BRIEF. Write out the following listing's lines from the one with "What are the grid coordinates of point A?" to the one with "Describe what you see in this image.", exactly, with both included and no others.

INFORMATION SHOWN.

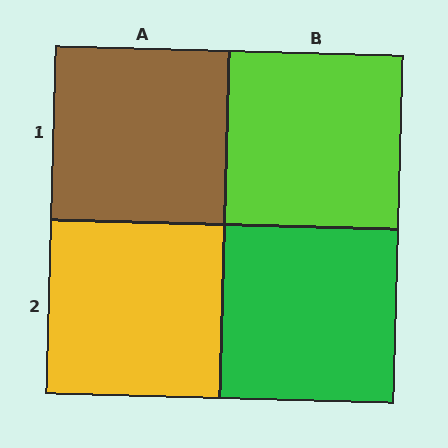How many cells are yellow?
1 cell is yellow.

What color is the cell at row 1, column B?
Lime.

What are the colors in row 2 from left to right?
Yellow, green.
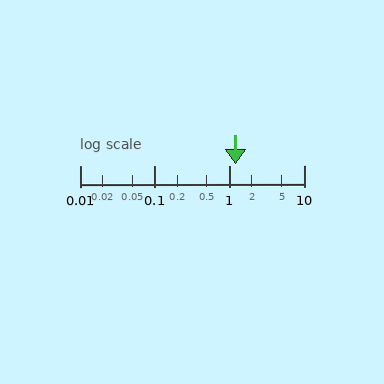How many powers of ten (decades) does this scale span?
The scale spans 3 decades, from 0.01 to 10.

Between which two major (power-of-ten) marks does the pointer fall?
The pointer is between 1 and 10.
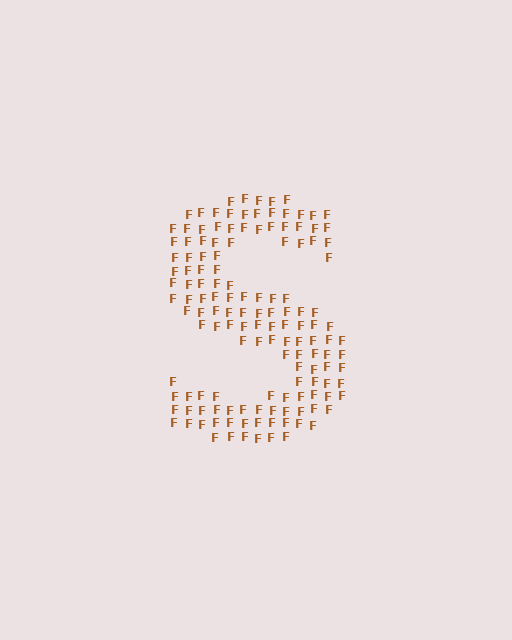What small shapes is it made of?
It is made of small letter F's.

---

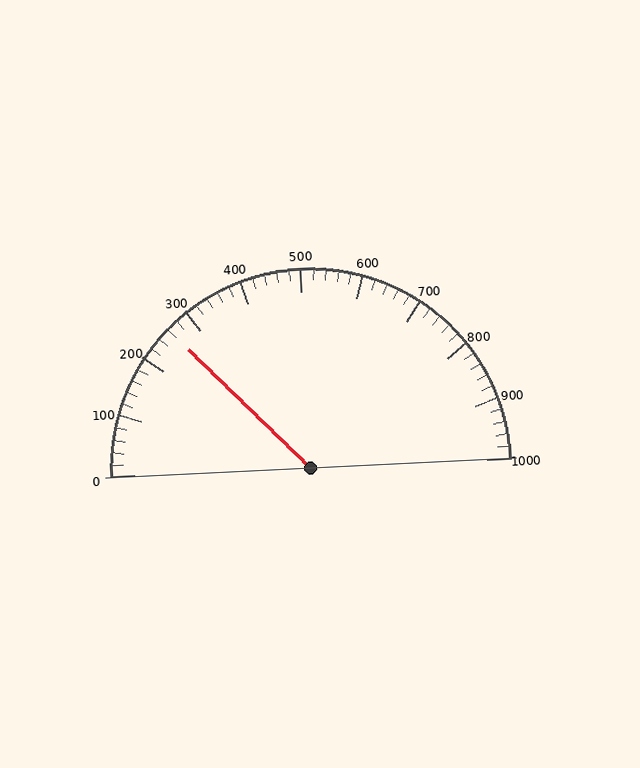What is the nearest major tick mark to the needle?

==

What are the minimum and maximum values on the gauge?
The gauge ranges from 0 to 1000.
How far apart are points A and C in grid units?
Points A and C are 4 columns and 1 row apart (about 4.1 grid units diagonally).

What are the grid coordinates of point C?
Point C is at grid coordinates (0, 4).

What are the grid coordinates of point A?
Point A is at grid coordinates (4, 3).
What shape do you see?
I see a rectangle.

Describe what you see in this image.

ANSWER SPACE.
What are the grid coordinates of point A?
Point A is at grid coordinates (4, 3).
What shape do you see?
I see a rectangle.

Describe what you see in this image.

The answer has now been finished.